>> start
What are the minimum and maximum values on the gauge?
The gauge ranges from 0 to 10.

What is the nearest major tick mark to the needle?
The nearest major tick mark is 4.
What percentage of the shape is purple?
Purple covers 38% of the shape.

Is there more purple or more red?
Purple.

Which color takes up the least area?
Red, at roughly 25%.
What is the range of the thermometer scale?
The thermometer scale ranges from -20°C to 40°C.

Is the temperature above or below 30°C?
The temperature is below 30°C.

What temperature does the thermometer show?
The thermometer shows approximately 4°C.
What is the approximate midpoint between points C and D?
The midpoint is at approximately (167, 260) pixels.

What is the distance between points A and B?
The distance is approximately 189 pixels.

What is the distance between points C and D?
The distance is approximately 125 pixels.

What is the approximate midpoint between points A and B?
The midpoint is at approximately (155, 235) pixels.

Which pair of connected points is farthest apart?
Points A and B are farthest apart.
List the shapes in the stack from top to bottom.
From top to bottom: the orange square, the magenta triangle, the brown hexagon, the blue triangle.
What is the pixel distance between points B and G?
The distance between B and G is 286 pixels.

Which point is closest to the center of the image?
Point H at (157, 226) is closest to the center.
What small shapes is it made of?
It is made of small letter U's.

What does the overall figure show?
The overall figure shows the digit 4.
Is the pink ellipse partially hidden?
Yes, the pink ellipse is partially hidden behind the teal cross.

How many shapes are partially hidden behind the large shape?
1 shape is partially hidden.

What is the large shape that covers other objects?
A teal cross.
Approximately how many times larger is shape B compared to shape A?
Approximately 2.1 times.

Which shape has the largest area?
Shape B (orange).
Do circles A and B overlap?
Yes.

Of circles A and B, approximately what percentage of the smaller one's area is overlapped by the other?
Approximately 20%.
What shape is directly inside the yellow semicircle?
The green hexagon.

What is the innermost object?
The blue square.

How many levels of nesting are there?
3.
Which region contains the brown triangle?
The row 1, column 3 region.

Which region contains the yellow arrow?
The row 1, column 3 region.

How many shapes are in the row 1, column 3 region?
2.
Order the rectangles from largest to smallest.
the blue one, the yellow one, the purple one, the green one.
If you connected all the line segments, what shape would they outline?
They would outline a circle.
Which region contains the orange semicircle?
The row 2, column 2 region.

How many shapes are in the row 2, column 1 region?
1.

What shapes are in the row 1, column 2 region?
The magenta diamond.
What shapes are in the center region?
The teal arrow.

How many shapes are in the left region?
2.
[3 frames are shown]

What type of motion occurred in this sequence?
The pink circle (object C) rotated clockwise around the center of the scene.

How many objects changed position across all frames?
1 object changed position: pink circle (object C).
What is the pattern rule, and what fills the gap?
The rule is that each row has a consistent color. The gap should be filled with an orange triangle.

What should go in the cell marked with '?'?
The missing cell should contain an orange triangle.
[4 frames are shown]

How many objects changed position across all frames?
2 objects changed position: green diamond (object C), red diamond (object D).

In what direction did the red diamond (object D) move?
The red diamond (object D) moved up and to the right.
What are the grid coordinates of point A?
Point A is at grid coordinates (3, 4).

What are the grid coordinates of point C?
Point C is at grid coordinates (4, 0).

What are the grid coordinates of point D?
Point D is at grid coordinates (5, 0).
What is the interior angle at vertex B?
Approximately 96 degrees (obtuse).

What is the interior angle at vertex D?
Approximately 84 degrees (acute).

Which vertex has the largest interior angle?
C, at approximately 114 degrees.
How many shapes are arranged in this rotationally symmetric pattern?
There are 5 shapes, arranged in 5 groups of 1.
>> end
# Work instructions
Respond with the number of lines containing "shown" and no additional words.

# Answer
2